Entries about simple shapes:
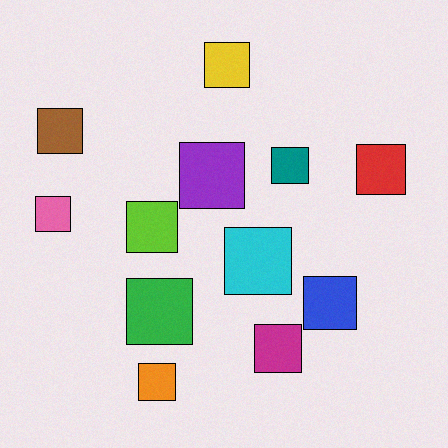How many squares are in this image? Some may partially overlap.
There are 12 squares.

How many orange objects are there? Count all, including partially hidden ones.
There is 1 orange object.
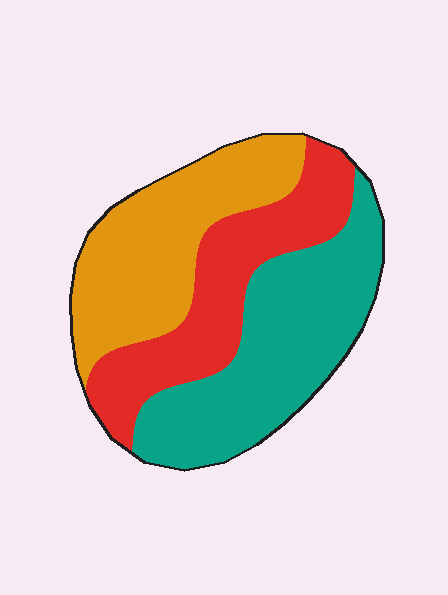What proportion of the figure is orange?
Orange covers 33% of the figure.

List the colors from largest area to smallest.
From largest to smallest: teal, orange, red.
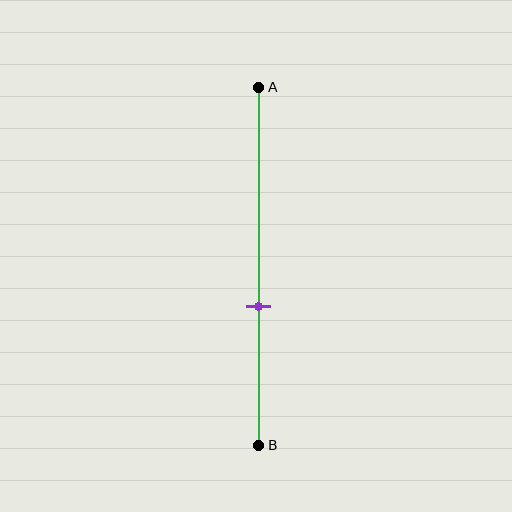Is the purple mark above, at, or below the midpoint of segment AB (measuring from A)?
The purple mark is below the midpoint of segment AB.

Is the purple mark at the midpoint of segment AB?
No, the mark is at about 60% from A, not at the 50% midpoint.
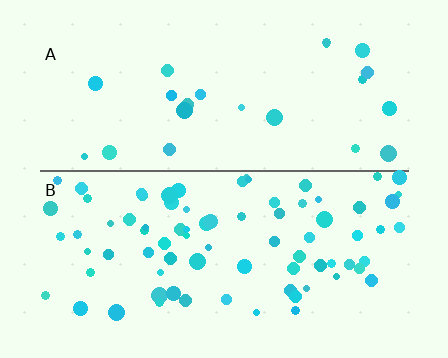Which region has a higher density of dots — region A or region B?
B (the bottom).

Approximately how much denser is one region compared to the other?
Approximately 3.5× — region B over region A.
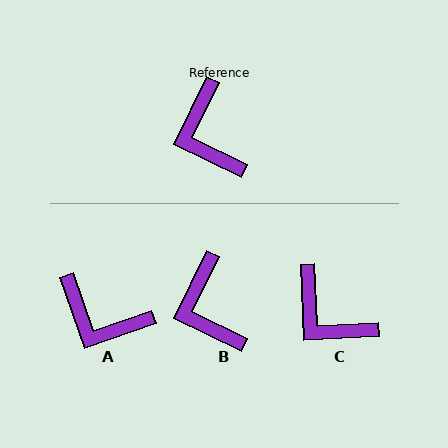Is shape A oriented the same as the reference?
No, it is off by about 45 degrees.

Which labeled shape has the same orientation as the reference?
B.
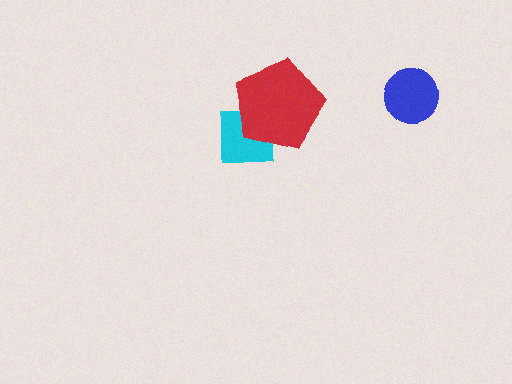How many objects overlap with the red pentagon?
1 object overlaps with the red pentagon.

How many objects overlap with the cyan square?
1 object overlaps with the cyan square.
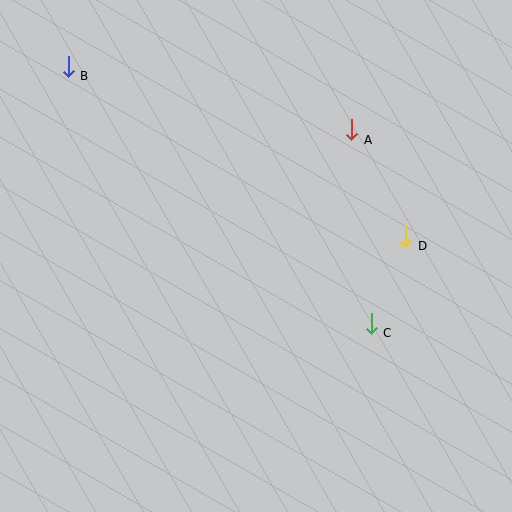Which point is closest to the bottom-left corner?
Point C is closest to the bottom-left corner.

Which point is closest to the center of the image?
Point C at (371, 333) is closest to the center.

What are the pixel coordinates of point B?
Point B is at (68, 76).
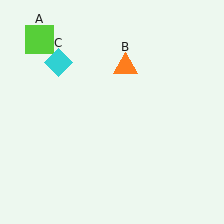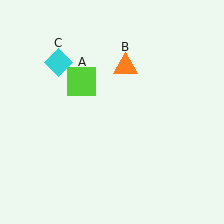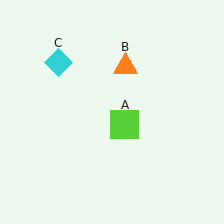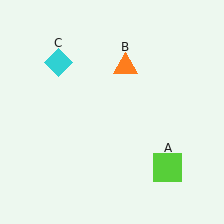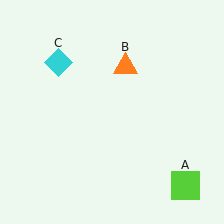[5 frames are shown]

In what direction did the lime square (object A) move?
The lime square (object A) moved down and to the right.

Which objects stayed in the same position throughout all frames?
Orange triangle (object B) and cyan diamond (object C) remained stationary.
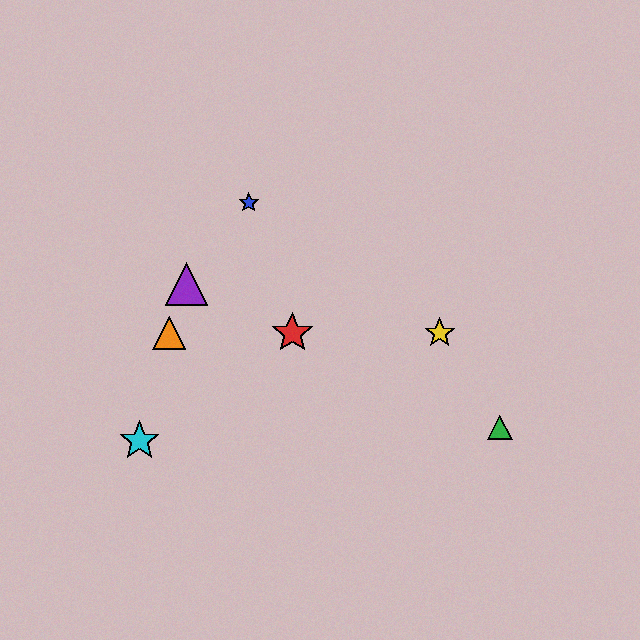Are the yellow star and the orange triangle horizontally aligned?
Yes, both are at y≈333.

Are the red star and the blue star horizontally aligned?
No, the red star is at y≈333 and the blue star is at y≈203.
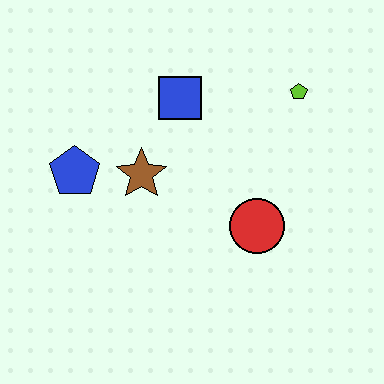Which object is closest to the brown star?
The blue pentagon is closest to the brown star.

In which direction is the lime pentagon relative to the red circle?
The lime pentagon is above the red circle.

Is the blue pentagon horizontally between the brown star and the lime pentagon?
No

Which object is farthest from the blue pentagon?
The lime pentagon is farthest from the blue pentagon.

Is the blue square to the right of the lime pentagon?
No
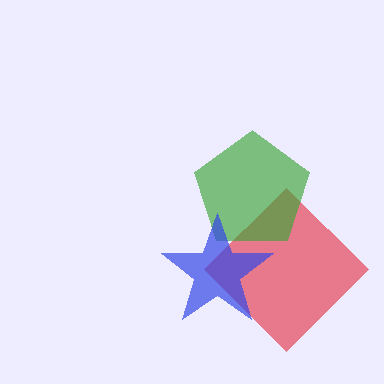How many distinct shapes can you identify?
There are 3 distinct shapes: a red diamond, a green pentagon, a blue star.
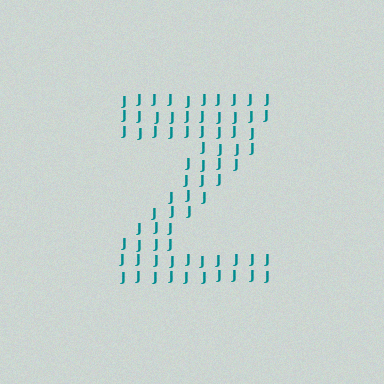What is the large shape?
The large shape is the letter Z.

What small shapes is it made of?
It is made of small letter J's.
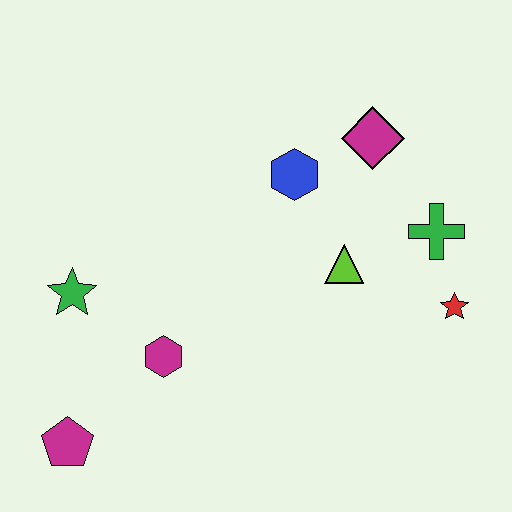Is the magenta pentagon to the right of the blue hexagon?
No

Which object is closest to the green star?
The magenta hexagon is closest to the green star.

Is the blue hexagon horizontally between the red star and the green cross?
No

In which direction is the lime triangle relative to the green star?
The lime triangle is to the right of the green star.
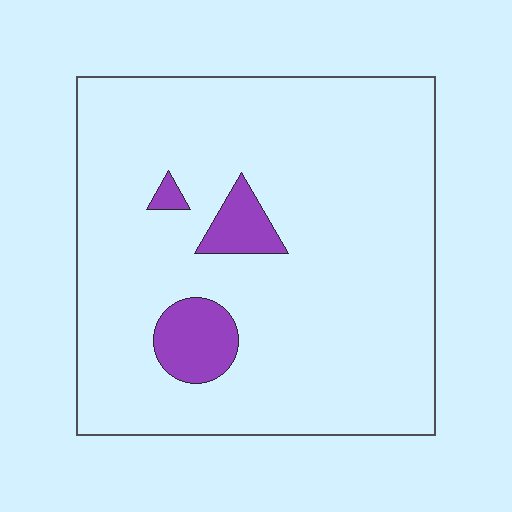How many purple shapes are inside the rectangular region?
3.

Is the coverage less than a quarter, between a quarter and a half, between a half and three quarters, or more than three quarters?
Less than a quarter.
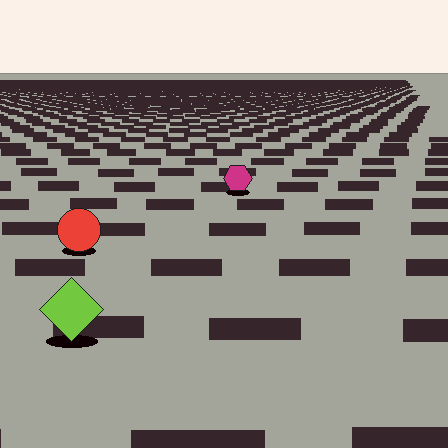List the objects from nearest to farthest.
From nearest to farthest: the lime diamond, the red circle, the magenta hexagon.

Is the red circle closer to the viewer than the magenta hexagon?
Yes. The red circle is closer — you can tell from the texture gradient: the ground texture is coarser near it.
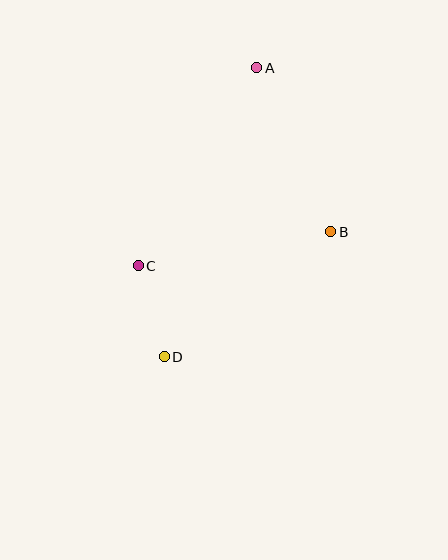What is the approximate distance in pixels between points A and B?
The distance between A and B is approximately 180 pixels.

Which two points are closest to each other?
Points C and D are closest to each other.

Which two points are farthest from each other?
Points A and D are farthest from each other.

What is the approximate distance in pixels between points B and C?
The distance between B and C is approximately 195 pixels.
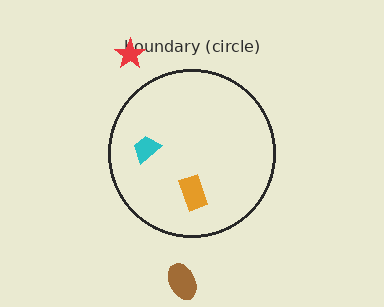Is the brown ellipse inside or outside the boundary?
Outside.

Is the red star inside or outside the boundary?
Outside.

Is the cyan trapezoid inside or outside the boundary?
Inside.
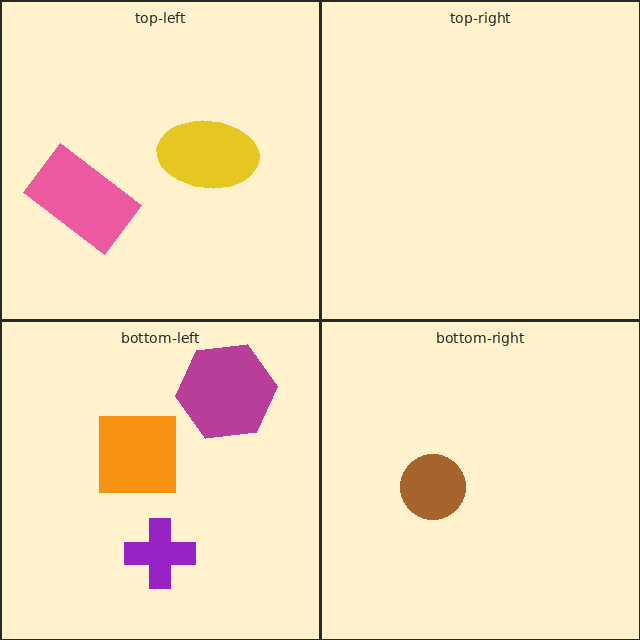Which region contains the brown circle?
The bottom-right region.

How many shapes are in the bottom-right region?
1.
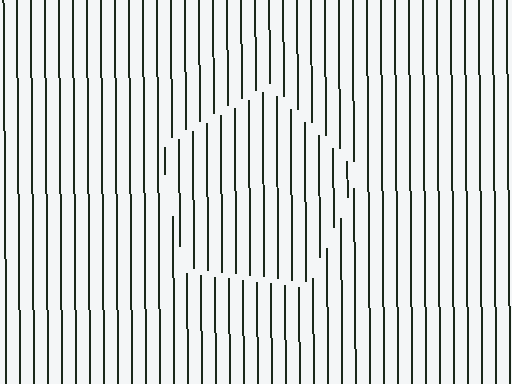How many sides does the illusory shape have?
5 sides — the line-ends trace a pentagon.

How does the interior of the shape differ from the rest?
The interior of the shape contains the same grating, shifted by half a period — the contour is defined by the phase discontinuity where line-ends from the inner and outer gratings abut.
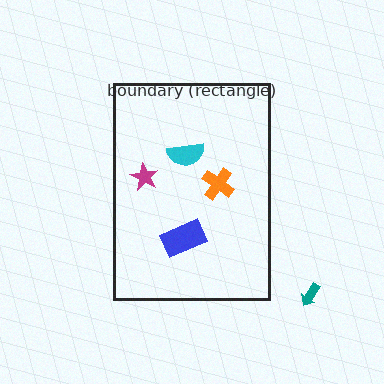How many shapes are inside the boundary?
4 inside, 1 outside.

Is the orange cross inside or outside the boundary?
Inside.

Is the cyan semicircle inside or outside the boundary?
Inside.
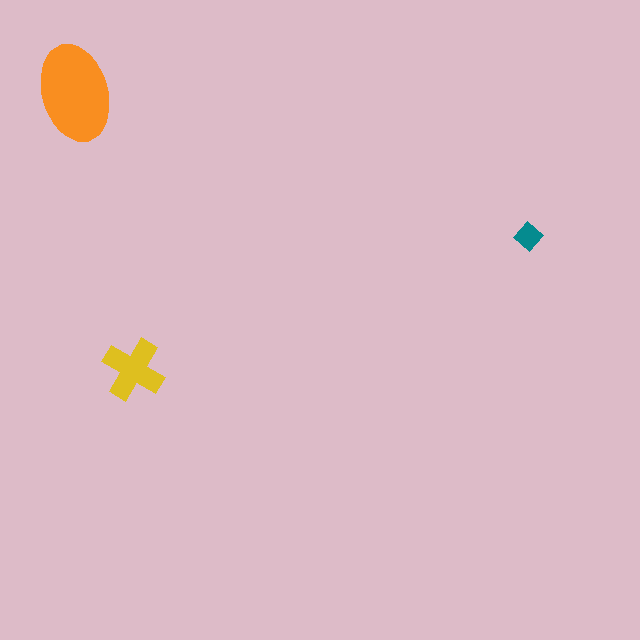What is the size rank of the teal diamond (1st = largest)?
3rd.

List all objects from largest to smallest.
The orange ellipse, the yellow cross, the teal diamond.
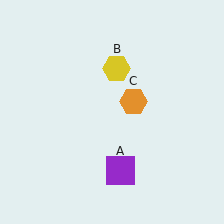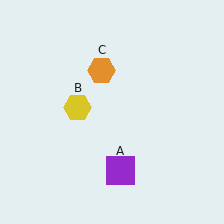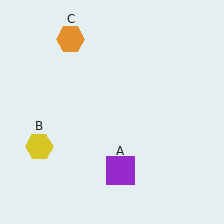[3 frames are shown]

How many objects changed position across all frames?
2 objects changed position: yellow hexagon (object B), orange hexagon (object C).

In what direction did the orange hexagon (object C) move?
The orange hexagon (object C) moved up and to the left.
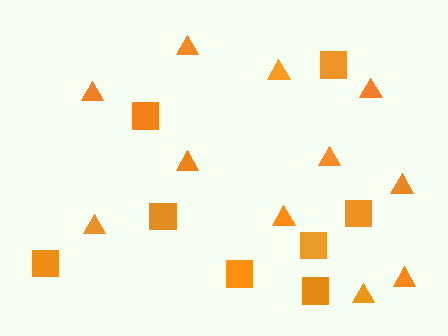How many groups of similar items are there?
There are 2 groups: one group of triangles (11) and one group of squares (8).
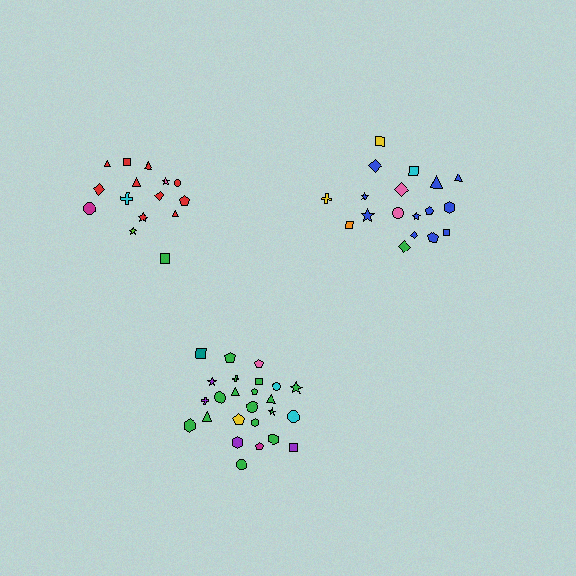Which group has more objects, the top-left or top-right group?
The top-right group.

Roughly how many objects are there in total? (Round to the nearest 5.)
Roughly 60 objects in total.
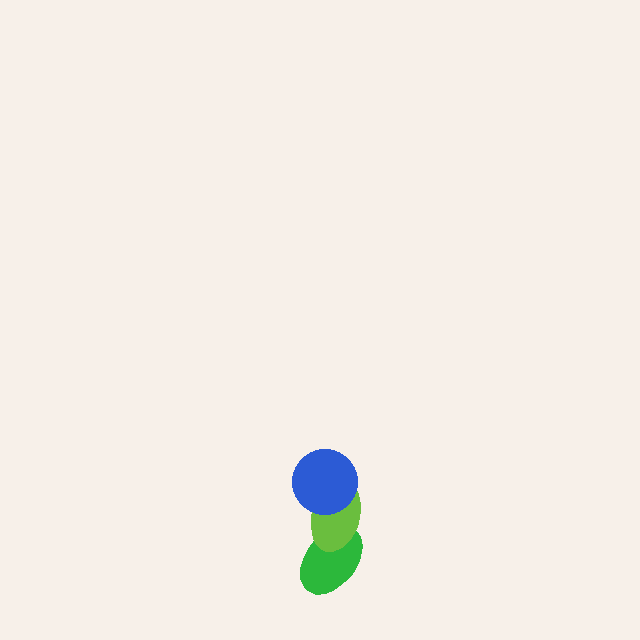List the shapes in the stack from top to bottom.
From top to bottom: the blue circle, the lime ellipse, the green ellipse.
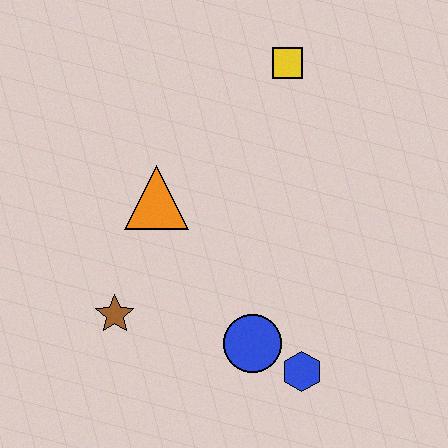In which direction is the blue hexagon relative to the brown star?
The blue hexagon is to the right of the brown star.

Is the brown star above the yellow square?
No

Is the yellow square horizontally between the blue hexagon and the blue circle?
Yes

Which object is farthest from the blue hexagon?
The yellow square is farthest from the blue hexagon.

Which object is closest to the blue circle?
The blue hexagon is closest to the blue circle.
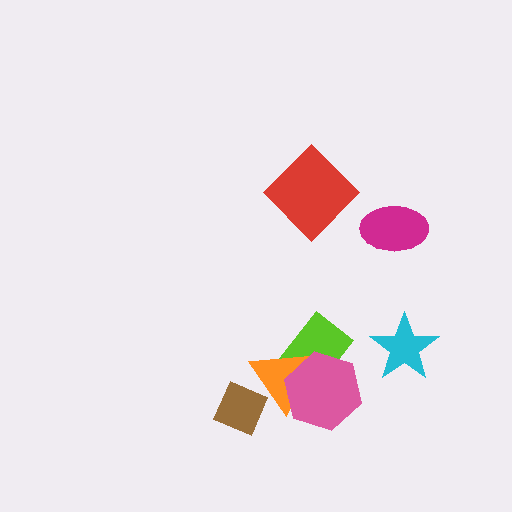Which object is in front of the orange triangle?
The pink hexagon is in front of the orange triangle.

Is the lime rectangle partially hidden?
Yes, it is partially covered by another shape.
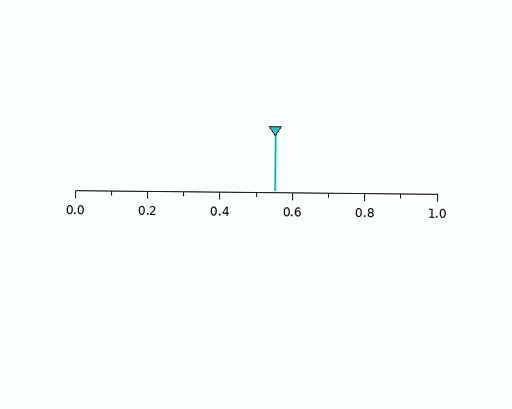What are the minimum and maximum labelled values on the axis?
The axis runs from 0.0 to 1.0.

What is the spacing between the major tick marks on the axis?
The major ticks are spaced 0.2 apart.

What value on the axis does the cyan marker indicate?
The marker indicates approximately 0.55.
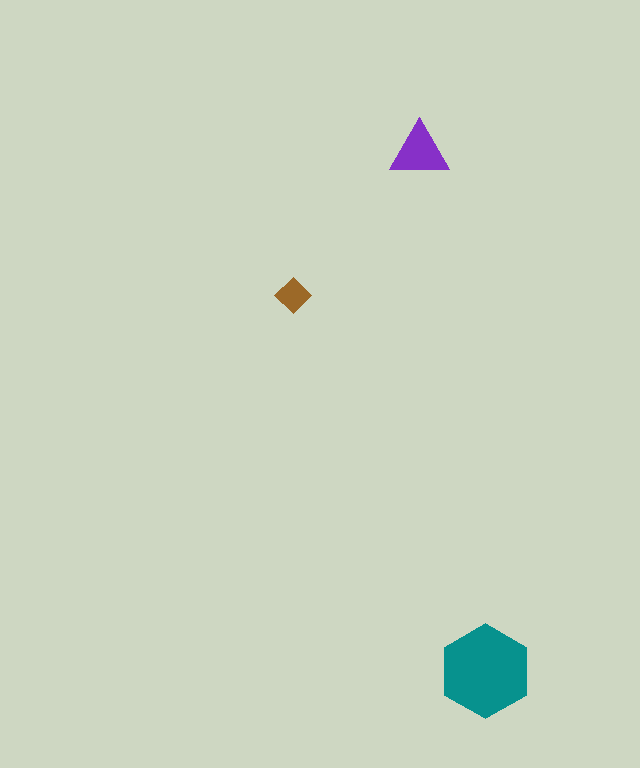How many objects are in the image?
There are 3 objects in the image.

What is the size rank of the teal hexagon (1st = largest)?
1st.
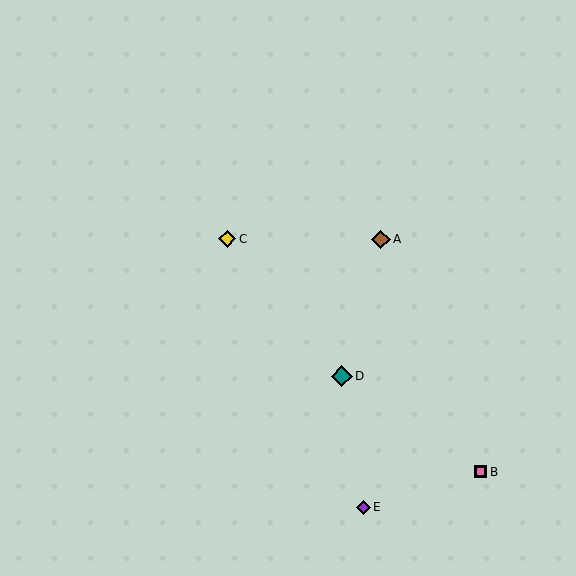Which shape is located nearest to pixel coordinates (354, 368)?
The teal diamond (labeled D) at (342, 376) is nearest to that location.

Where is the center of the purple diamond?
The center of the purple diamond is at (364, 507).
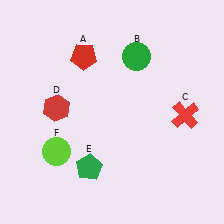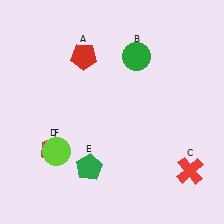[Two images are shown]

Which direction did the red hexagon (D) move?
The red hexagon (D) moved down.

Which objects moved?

- WHAT THE TASK REQUIRES -
Beginning with the line that holds "What are the minimum" and ending with the last line of the material above, extract every line exactly, pictures excluded.

- SOLVED PROBLEM -
What are the minimum and maximum labelled values on the axis?
The axis runs from 0.0 to 1.0.

What is the spacing between the major tick marks on the axis?
The major ticks are spaced 0.2 apart.

What value on the axis does the cyan marker indicate?
The marker indicates approximately 0.55.
How many objects are in the image?
There are 3 objects in the image.

What is the size rank of the teal hexagon (1st = largest)?
1st.
Which shape is located nearest to pixel coordinates (354, 368)?
The teal diamond (labeled D) at (342, 376) is nearest to that location.

Where is the center of the purple diamond?
The center of the purple diamond is at (364, 507).
[Two images are shown]

Which direction did the red hexagon (D) move?
The red hexagon (D) moved down.

Which objects moved?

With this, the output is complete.